§ Problem to solve
Each line of the material below should be reproduced exactly.

>> START Provided records

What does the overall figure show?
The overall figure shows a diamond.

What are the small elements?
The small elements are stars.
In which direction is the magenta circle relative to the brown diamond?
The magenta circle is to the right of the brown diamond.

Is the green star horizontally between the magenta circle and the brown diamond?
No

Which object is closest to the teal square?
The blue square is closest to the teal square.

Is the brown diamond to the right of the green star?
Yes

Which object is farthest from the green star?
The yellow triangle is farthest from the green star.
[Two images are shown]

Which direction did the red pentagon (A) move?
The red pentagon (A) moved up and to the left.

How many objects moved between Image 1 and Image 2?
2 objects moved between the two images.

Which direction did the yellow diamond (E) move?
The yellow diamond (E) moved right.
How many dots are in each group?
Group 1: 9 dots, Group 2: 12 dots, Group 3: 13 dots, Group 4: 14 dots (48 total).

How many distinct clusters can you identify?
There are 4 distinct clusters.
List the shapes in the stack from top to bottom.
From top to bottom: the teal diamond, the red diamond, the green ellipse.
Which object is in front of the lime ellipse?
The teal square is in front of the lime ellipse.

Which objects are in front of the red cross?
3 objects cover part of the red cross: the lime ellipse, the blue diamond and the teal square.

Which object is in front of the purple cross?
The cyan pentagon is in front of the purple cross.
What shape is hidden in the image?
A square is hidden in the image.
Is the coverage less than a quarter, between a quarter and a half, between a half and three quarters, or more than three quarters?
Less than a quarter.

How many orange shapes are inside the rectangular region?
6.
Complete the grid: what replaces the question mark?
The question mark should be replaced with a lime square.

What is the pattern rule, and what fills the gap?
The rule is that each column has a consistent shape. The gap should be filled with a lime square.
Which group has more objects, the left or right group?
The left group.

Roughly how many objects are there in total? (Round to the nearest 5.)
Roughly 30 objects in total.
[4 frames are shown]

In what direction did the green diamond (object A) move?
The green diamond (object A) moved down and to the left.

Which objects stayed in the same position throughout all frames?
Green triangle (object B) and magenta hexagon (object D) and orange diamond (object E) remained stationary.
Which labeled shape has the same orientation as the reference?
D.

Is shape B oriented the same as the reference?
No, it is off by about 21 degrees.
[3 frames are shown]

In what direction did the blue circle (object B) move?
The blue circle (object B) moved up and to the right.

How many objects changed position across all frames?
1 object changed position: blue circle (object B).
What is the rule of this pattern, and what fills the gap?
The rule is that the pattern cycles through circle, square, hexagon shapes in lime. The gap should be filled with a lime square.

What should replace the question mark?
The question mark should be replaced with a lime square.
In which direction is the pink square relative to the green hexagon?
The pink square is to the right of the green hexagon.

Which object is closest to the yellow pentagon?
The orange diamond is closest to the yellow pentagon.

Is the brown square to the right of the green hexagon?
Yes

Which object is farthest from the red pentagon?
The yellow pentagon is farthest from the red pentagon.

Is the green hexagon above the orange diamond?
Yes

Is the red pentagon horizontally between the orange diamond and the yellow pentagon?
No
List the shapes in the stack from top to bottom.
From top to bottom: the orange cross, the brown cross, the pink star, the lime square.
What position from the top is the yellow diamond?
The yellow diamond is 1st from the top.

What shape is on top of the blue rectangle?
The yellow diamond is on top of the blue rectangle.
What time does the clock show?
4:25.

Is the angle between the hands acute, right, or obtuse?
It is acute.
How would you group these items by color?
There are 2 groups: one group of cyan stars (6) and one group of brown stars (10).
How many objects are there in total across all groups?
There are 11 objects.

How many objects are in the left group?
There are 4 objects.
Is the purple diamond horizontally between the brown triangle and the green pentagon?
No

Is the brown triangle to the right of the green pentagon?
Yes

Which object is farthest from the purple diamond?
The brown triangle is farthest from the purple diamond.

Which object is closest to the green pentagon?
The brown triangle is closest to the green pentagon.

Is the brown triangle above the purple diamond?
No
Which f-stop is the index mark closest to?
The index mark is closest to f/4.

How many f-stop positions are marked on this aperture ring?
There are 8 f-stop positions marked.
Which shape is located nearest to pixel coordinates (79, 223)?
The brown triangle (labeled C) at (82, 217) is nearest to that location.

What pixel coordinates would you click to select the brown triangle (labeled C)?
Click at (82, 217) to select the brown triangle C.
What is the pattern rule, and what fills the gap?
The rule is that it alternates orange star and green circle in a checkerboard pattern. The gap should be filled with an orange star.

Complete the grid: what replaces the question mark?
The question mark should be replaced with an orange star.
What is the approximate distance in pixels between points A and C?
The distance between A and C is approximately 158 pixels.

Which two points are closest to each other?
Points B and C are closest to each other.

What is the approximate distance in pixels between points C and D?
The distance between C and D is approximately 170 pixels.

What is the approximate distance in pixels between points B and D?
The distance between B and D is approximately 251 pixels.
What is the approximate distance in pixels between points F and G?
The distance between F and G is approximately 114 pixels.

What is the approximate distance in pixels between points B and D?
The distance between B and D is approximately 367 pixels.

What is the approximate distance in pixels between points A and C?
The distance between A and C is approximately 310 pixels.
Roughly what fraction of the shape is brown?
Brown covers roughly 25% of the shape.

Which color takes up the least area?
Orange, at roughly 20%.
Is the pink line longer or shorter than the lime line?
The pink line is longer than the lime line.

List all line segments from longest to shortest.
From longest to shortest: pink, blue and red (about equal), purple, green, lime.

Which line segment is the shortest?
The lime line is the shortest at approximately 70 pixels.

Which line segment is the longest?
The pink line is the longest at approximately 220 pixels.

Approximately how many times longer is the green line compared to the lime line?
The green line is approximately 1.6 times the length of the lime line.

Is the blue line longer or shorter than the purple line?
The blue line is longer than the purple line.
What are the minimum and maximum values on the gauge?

>> END Provided records

§ The completed task
What does the overall figure show?
The overall figure shows a diamond.

What are the small elements?
The small elements are stars.
In which direction is the magenta circle relative to the brown diamond?
The magenta circle is to the right of the brown diamond.

Is the green star horizontally between the magenta circle and the brown diamond?
No

Which object is closest to the teal square?
The blue square is closest to the teal square.

Is the brown diamond to the right of the green star?
Yes

Which object is farthest from the green star?
The yellow triangle is farthest from the green star.
[Two images are shown]

Which direction did the red pentagon (A) move?
The red pentagon (A) moved up and to the left.

How many objects moved between Image 1 and Image 2?
2 objects moved between the two images.

Which direction did the yellow diamond (E) move?
The yellow diamond (E) moved right.
How many dots are in each group?
Group 1: 9 dots, Group 2: 12 dots, Group 3: 13 dots, Group 4: 14 dots (48 total).

How many distinct clusters can you identify?
There are 4 distinct clusters.
List the shapes in the stack from top to bottom.
From top to bottom: the teal diamond, the red diamond, the green ellipse.
Which object is in front of the lime ellipse?
The teal square is in front of the lime ellipse.

Which objects are in front of the red cross?
3 objects cover part of the red cross: the lime ellipse, the blue diamond and the teal square.

Which object is in front of the purple cross?
The cyan pentagon is in front of the purple cross.
What shape is hidden in the image?
A square is hidden in the image.
Is the coverage less than a quarter, between a quarter and a half, between a half and three quarters, or more than three quarters?
Less than a quarter.

How many orange shapes are inside the rectangular region?
6.
Complete the grid: what replaces the question mark?
The question mark should be replaced with a lime square.

What is the pattern rule, and what fills the gap?
The rule is that each column has a consistent shape. The gap should be filled with a lime square.
Which group has more objects, the left or right group?
The left group.

Roughly how many objects are there in total? (Round to the nearest 5.)
Roughly 30 objects in total.
[4 frames are shown]

In what direction did the green diamond (object A) move?
The green diamond (object A) moved down and to the left.

Which objects stayed in the same position throughout all frames?
Green triangle (object B) and magenta hexagon (object D) and orange diamond (object E) remained stationary.
Which labeled shape has the same orientation as the reference?
D.

Is shape B oriented the same as the reference?
No, it is off by about 21 degrees.
[3 frames are shown]

In what direction did the blue circle (object B) move?
The blue circle (object B) moved up and to the right.

How many objects changed position across all frames?
1 object changed position: blue circle (object B).
What is the rule of this pattern, and what fills the gap?
The rule is that the pattern cycles through circle, square, hexagon shapes in lime. The gap should be filled with a lime square.

What should replace the question mark?
The question mark should be replaced with a lime square.
In which direction is the pink square relative to the green hexagon?
The pink square is to the right of the green hexagon.

Which object is closest to the yellow pentagon?
The orange diamond is closest to the yellow pentagon.

Is the brown square to the right of the green hexagon?
Yes

Which object is farthest from the red pentagon?
The yellow pentagon is farthest from the red pentagon.

Is the green hexagon above the orange diamond?
Yes

Is the red pentagon horizontally between the orange diamond and the yellow pentagon?
No
List the shapes in the stack from top to bottom.
From top to bottom: the orange cross, the brown cross, the pink star, the lime square.
What position from the top is the yellow diamond?
The yellow diamond is 1st from the top.

What shape is on top of the blue rectangle?
The yellow diamond is on top of the blue rectangle.
What time does the clock show?
4:25.

Is the angle between the hands acute, right, or obtuse?
It is acute.
How would you group these items by color?
There are 2 groups: one group of cyan stars (6) and one group of brown stars (10).
How many objects are there in total across all groups?
There are 11 objects.

How many objects are in the left group?
There are 4 objects.
Is the purple diamond horizontally between the brown triangle and the green pentagon?
No

Is the brown triangle to the right of the green pentagon?
Yes

Which object is farthest from the purple diamond?
The brown triangle is farthest from the purple diamond.

Which object is closest to the green pentagon?
The brown triangle is closest to the green pentagon.

Is the brown triangle above the purple diamond?
No
Which f-stop is the index mark closest to?
The index mark is closest to f/4.

How many f-stop positions are marked on this aperture ring?
There are 8 f-stop positions marked.
Which shape is located nearest to pixel coordinates (79, 223)?
The brown triangle (labeled C) at (82, 217) is nearest to that location.

What pixel coordinates would you click to select the brown triangle (labeled C)?
Click at (82, 217) to select the brown triangle C.
What is the pattern rule, and what fills the gap?
The rule is that it alternates orange star and green circle in a checkerboard pattern. The gap should be filled with an orange star.

Complete the grid: what replaces the question mark?
The question mark should be replaced with an orange star.
What is the approximate distance in pixels between points A and C?
The distance between A and C is approximately 158 pixels.

Which two points are closest to each other?
Points B and C are closest to each other.

What is the approximate distance in pixels between points C and D?
The distance between C and D is approximately 170 pixels.

What is the approximate distance in pixels between points B and D?
The distance between B and D is approximately 251 pixels.
What is the approximate distance in pixels between points F and G?
The distance between F and G is approximately 114 pixels.

What is the approximate distance in pixels between points B and D?
The distance between B and D is approximately 367 pixels.

What is the approximate distance in pixels between points A and C?
The distance between A and C is approximately 310 pixels.
Roughly what fraction of the shape is brown?
Brown covers roughly 25% of the shape.

Which color takes up the least area?
Orange, at roughly 20%.
Is the pink line longer or shorter than the lime line?
The pink line is longer than the lime line.

List all line segments from longest to shortest.
From longest to shortest: pink, blue and red (about equal), purple, green, lime.

Which line segment is the shortest?
The lime line is the shortest at approximately 70 pixels.

Which line segment is the longest?
The pink line is the longest at approximately 220 pixels.

Approximately how many times longer is the green line compared to the lime line?
The green line is approximately 1.6 times the length of the lime line.

Is the blue line longer or shorter than the purple line?
The blue line is longer than the purple line.
What are the minimum and maximum values on the gauge?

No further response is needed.